Extract the lines beginning at the one that holds "What is the" and ending at the final line of the material below, keeping them exact and leaving out all pictures.

**MATERIAL FOR THIS EXERCISE**.
>> start

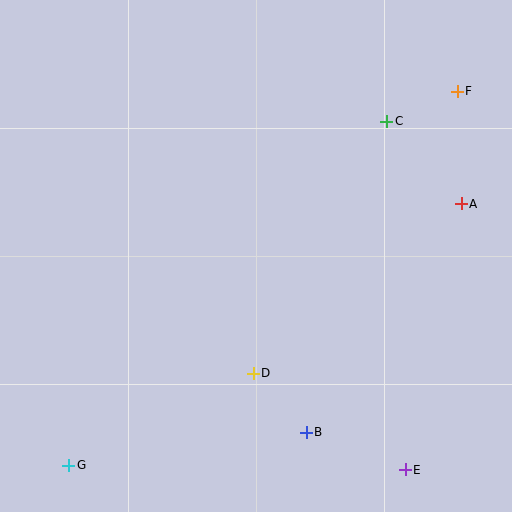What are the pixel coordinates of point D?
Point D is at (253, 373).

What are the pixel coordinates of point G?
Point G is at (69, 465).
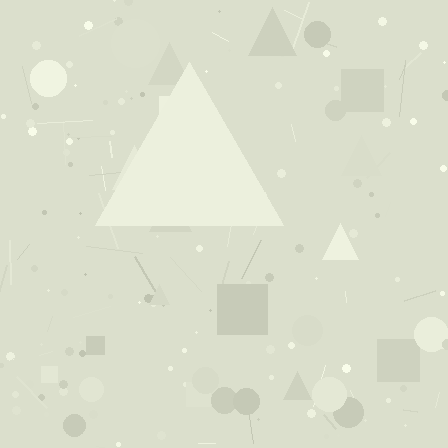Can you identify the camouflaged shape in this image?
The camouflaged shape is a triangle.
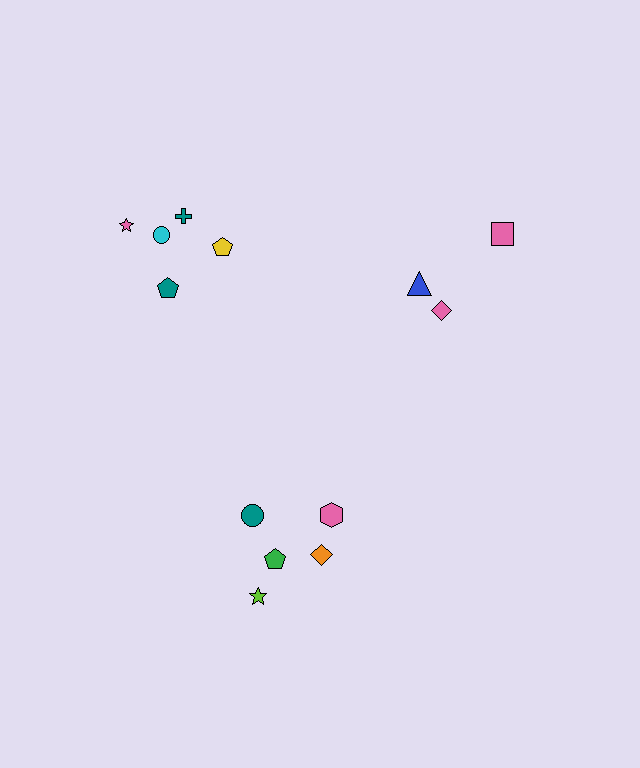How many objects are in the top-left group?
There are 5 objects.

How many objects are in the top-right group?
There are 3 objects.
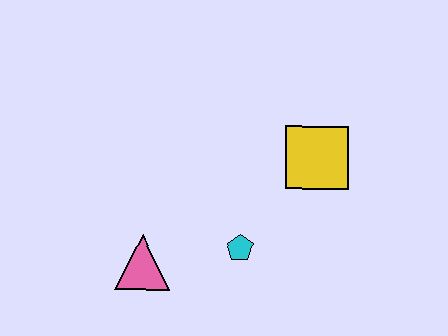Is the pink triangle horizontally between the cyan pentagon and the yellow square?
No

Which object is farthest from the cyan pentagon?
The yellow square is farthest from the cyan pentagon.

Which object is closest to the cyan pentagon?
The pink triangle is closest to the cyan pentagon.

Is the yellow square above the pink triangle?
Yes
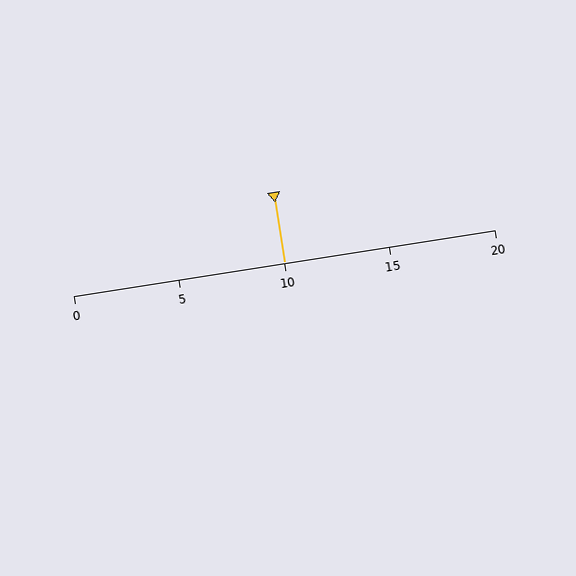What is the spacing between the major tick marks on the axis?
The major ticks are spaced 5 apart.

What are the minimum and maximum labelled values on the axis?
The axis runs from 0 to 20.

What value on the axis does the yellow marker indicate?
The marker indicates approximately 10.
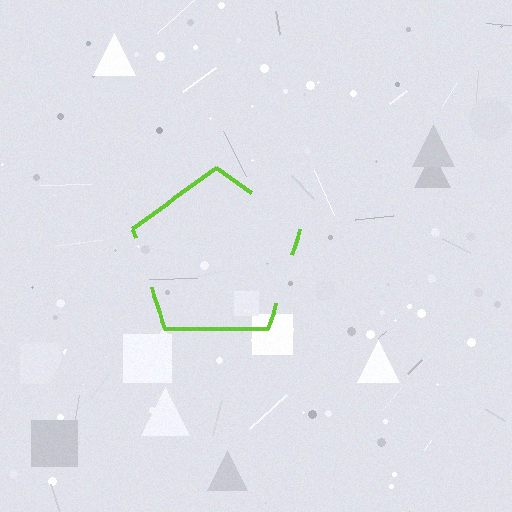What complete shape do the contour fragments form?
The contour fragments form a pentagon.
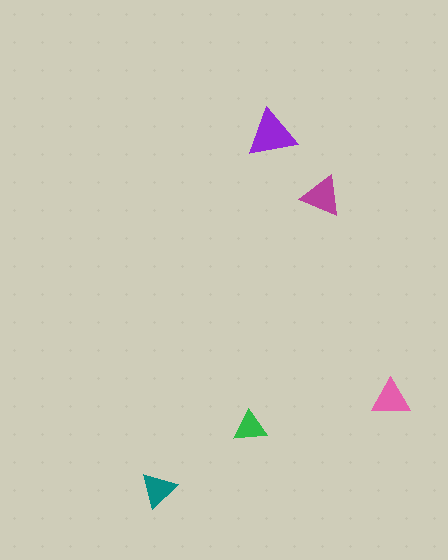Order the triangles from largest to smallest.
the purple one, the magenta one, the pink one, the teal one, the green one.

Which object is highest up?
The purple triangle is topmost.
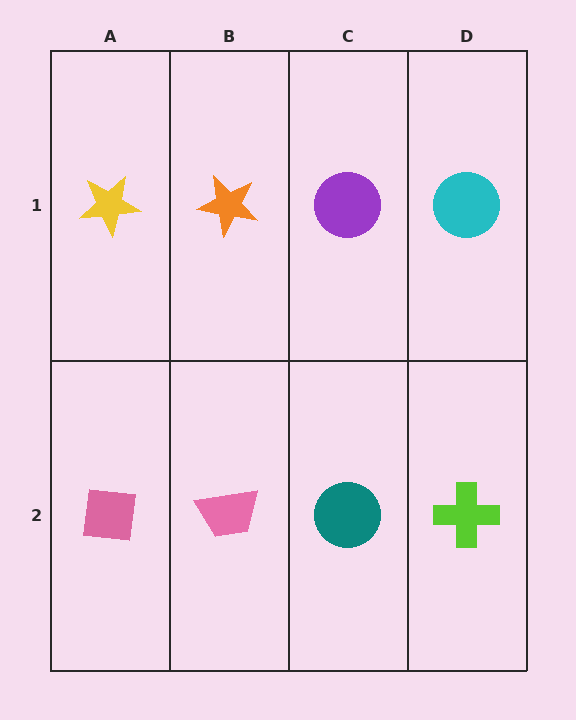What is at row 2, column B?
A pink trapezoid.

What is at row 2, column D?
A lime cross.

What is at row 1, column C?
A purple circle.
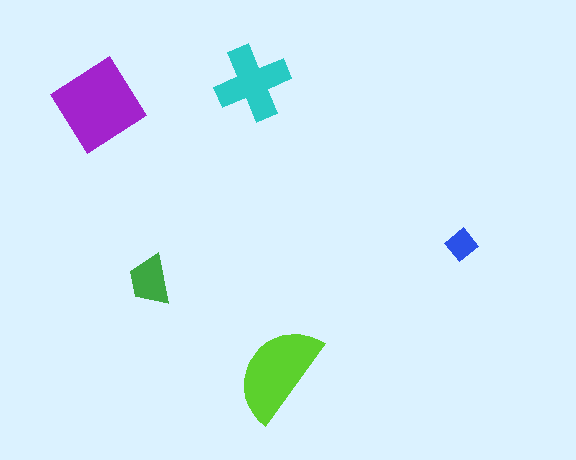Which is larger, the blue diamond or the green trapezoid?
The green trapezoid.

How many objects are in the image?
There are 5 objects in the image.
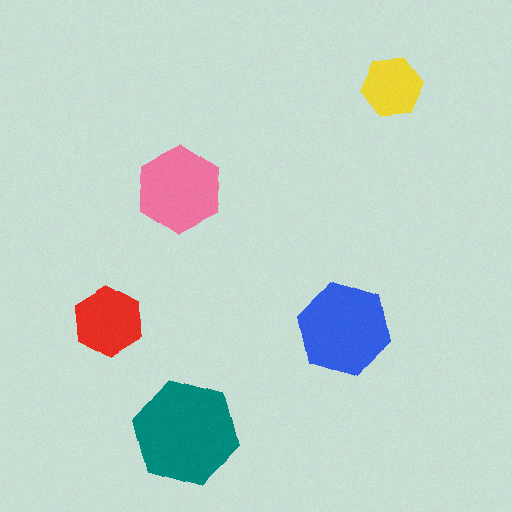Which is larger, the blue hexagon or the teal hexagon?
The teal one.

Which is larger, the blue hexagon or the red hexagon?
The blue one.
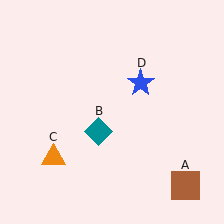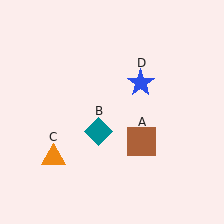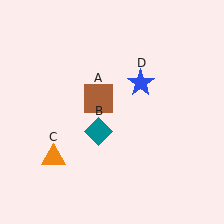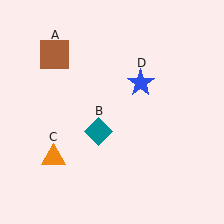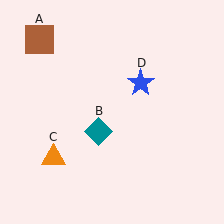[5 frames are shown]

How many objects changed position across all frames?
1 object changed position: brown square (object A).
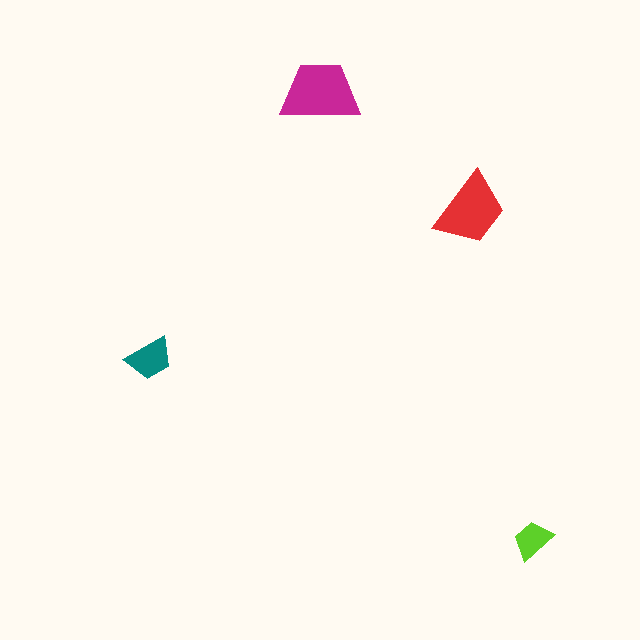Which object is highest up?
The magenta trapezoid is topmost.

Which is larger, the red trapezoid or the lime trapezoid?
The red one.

>> end

**RESPONSE TO THE EXERCISE**.
What is the spacing between the major tick marks on the axis?
The major ticks are spaced 5 apart.

What are the minimum and maximum labelled values on the axis?
The axis runs from 0 to 20.

What value on the axis does the yellow marker indicate?
The marker indicates approximately 10.
What complete shape do the contour fragments form?
The contour fragments form a pentagon.
Order the triangles from largest to smallest.
the purple one, the magenta one, the pink one, the teal one, the green one.

Which object is highest up?
The purple triangle is topmost.
What is at row 2, column B?
A pink trapezoid.

What is at row 2, column D?
A lime cross.

What is at row 1, column C?
A purple circle.
Which is larger, the blue diamond or the green trapezoid?
The green trapezoid.

How many objects are in the image?
There are 5 objects in the image.
Which is larger, the blue hexagon or the teal hexagon?
The teal one.

Which is larger, the blue hexagon or the red hexagon?
The blue one.
[5 frames are shown]

How many objects changed position across all frames?
1 object changed position: brown square (object A).
Which object is highest up?
The magenta trapezoid is topmost.

Which is larger, the red trapezoid or the lime trapezoid?
The red one.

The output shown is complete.